▶ WORK TO BE COMPLETED:
Nothing outside the lines from the one containing "How many groups of similar items are there?" down to the one containing "Which region contains the red semicircle?" belongs in the copy; print that span exactly, both ends included, with pictures removed.

▶ THE RECORDS:
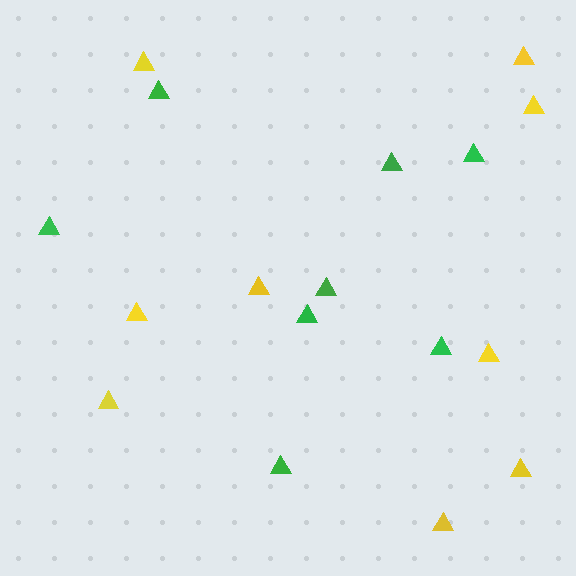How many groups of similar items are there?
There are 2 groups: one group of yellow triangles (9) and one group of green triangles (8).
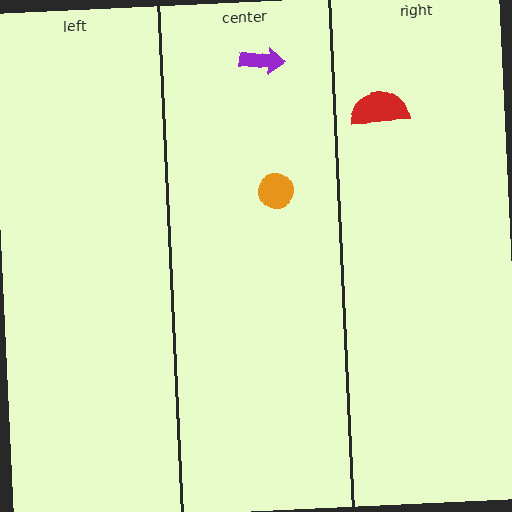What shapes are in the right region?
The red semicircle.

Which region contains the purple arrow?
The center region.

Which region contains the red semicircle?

* * *

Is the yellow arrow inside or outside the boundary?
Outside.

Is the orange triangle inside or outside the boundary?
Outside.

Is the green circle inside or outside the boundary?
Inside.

==

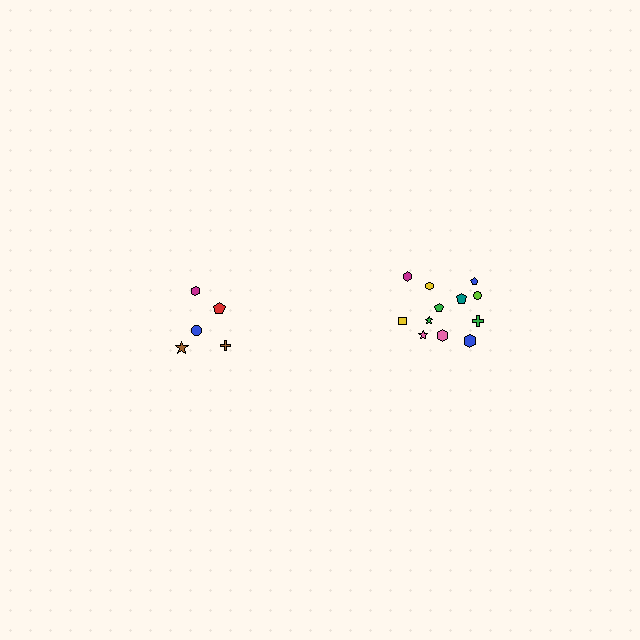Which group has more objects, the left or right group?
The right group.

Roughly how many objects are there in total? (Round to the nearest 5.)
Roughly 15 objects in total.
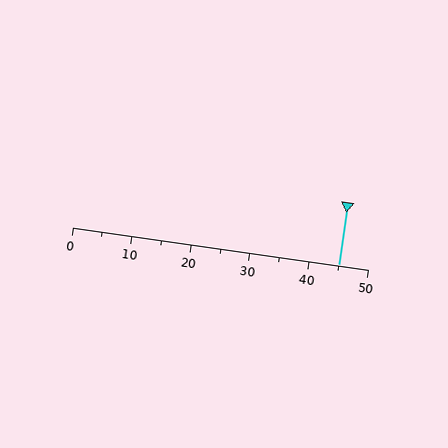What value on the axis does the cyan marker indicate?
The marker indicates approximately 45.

▶ EXPECTED ANSWER:
How many groups of similar items are there?
There are 2 groups: one group of yellow triangles (9) and one group of green triangles (8).
What shapes are in the right region?
The red semicircle.

Which region contains the purple arrow?
The center region.

Which region contains the red semicircle?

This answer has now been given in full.